• **WHAT NEEDS TO BE DONE**
Set down, please, exactly the lines below that run from the line with "How many yellow" to the line with "[Two images are shown]", both lines included.

<<<<

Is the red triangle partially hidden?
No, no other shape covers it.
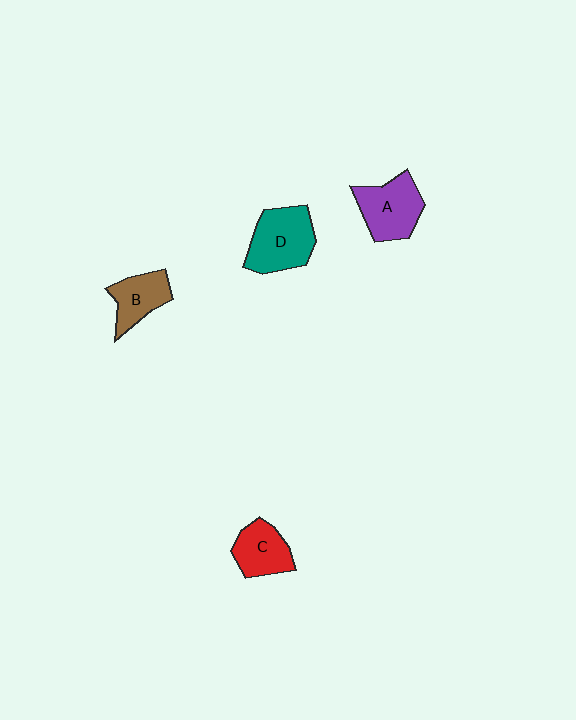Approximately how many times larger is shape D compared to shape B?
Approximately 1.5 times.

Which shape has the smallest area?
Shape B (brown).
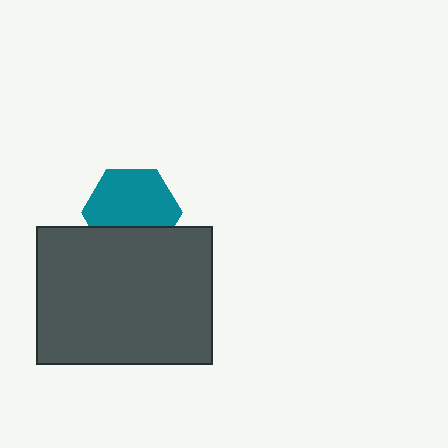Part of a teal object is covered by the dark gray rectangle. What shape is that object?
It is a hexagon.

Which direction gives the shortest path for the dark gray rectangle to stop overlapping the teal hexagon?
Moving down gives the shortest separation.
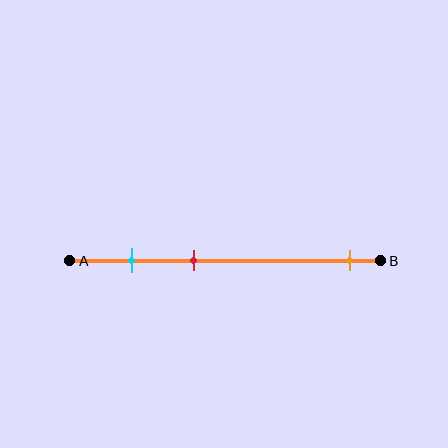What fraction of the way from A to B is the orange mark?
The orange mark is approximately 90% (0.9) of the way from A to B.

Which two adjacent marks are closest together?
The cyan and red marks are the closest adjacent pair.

>>>>
<<<<

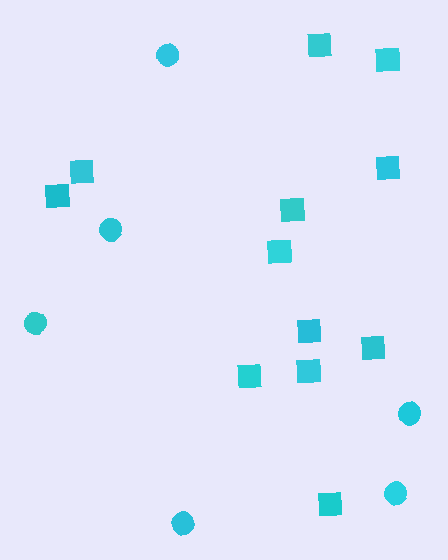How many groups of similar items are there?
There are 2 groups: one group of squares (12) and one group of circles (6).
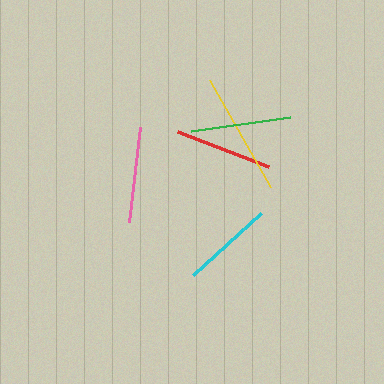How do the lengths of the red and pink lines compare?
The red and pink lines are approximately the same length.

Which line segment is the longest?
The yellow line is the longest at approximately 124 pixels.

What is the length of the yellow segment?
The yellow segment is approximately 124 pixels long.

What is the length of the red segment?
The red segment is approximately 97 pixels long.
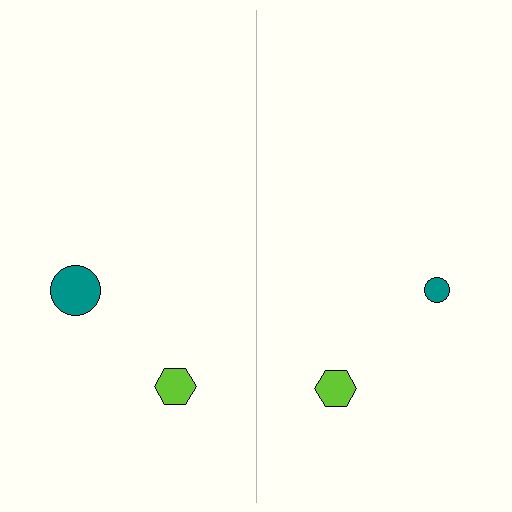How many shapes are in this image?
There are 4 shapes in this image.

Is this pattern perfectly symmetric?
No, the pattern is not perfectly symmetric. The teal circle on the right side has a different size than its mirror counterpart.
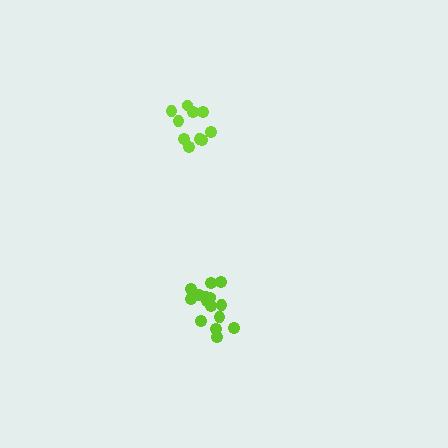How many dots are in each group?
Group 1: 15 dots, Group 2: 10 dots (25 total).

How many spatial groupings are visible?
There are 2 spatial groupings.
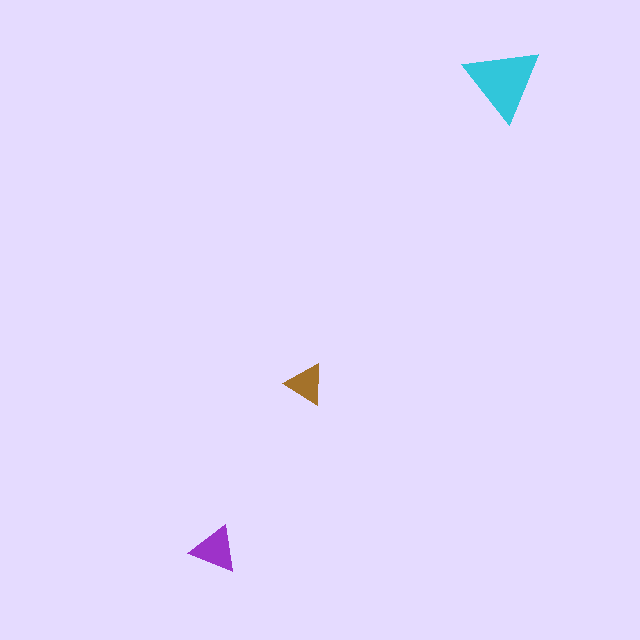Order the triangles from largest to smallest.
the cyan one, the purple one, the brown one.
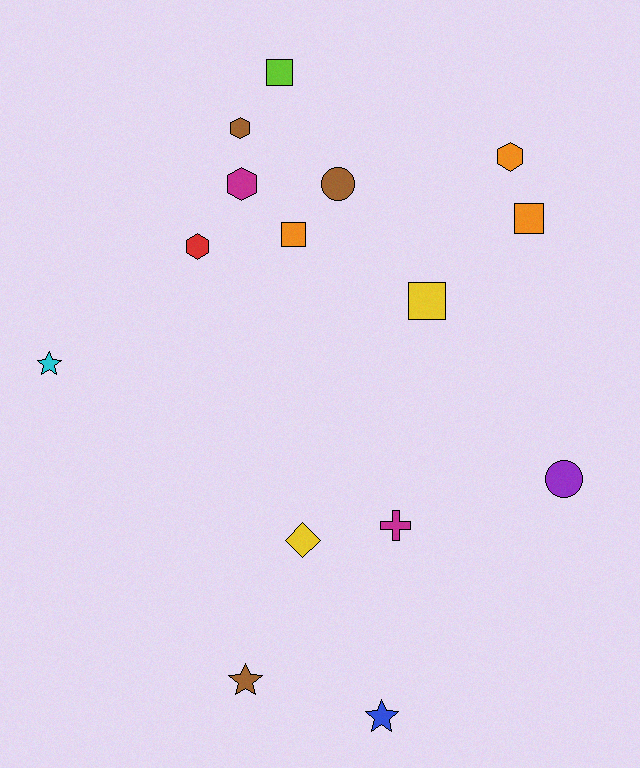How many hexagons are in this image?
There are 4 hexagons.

>>>>
<<<<

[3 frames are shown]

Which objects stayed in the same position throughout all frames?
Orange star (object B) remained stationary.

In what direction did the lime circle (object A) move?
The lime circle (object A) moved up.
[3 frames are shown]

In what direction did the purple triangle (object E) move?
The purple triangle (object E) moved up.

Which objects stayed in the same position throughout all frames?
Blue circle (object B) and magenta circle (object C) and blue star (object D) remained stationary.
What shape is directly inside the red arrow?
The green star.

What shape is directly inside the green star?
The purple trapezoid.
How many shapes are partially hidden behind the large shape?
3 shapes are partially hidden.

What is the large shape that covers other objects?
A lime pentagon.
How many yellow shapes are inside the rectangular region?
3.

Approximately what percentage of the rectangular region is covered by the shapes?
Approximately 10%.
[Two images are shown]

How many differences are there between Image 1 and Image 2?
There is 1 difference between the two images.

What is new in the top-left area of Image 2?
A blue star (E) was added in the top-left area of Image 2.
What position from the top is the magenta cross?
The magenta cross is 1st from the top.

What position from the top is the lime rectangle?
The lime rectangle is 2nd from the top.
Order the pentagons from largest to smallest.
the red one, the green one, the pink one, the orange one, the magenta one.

>>>>

• **COMPLETED TASK**
How many yellow shapes are inside the rectangular region?
3.

Approximately what percentage of the rectangular region is covered by the shapes?
Approximately 10%.
[Two images are shown]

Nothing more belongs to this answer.